■ Exercise brief ■
Write out the entire listing below exactly, with the pictures left out.

[Geometric perception data]
........
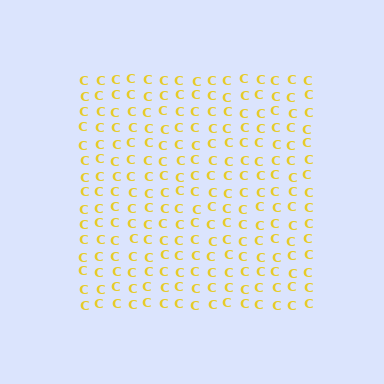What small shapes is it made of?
It is made of small letter C's.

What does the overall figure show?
The overall figure shows a square.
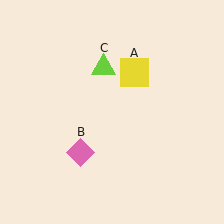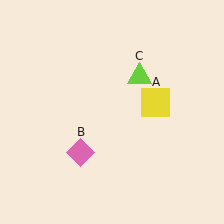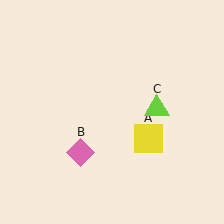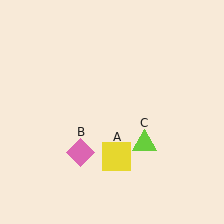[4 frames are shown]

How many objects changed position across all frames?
2 objects changed position: yellow square (object A), lime triangle (object C).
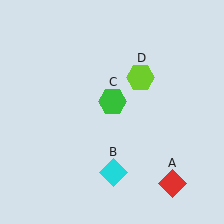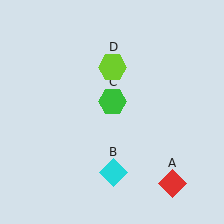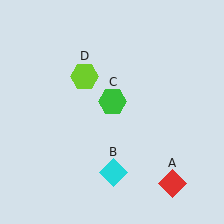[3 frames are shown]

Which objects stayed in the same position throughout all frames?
Red diamond (object A) and cyan diamond (object B) and green hexagon (object C) remained stationary.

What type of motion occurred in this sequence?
The lime hexagon (object D) rotated counterclockwise around the center of the scene.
........
■ Complete output ■
What small shapes is it made of?
It is made of small letter C's.

What does the overall figure show?
The overall figure shows a square.
[4 frames are shown]

How many objects changed position across all frames?
2 objects changed position: yellow square (object A), lime triangle (object C).
[3 frames are shown]

Which objects stayed in the same position throughout all frames?
Red diamond (object A) and cyan diamond (object B) and green hexagon (object C) remained stationary.

What type of motion occurred in this sequence?
The lime hexagon (object D) rotated counterclockwise around the center of the scene.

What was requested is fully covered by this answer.